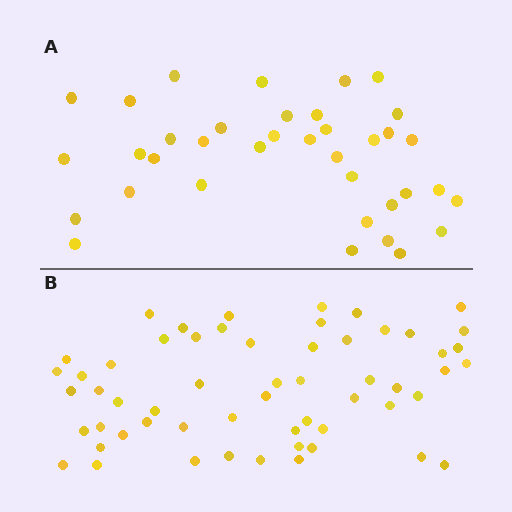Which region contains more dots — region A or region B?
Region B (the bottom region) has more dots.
━━━━━━━━━━
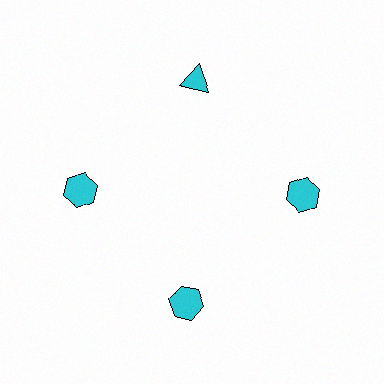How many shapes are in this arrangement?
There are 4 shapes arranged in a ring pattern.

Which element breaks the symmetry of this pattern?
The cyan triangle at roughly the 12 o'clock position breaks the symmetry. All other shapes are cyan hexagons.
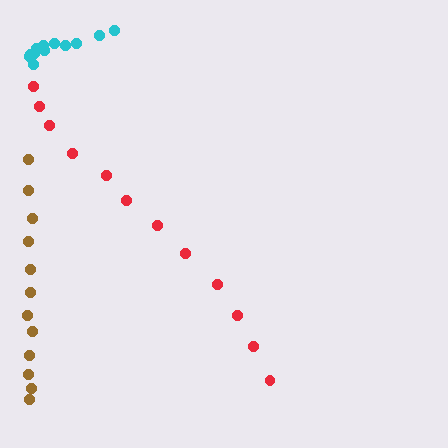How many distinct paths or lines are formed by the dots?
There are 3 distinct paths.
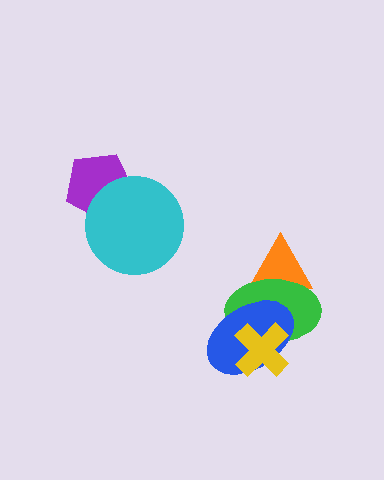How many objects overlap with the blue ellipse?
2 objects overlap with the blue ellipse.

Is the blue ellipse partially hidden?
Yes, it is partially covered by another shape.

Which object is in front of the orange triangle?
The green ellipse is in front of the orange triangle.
━━━━━━━━━━
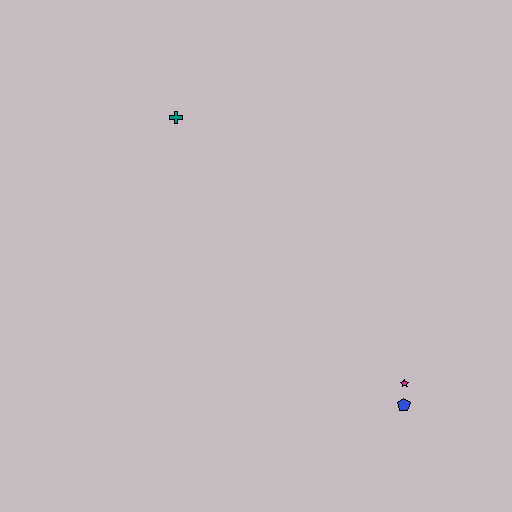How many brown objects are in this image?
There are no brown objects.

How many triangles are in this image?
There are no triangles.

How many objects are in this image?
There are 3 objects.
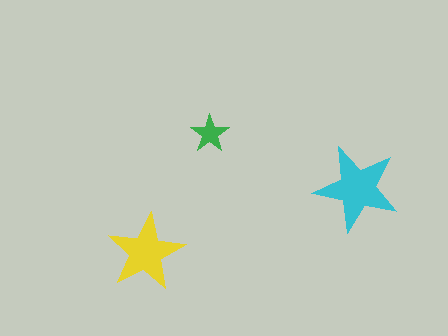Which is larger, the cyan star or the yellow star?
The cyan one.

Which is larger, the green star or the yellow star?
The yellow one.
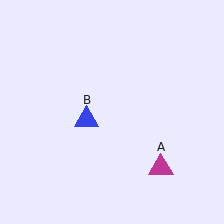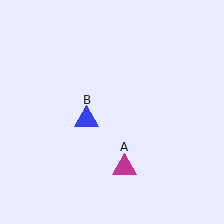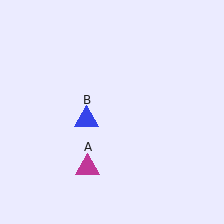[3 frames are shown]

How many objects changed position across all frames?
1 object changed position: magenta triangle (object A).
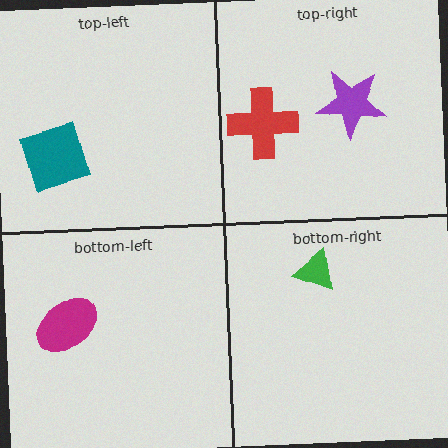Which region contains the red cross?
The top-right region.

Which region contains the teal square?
━━━━━━━━━━
Retype, word for word, only the lines from the one containing "How many triangles are in this image?" through the one containing "Which region contains the teal square?", both included, and leave out any pictures.

How many triangles are in this image?
There are no triangles.

How many objects are in this image?
There are 3 objects.
Which is larger, the cyan star or the yellow star?
The cyan one.

Which is larger, the green star or the yellow star?
The yellow one.
[3 frames are shown]

How many objects changed position across all frames?
1 object changed position: magenta triangle (object A).
Which region contains the red cross?
The top-right region.

Which region contains the teal square?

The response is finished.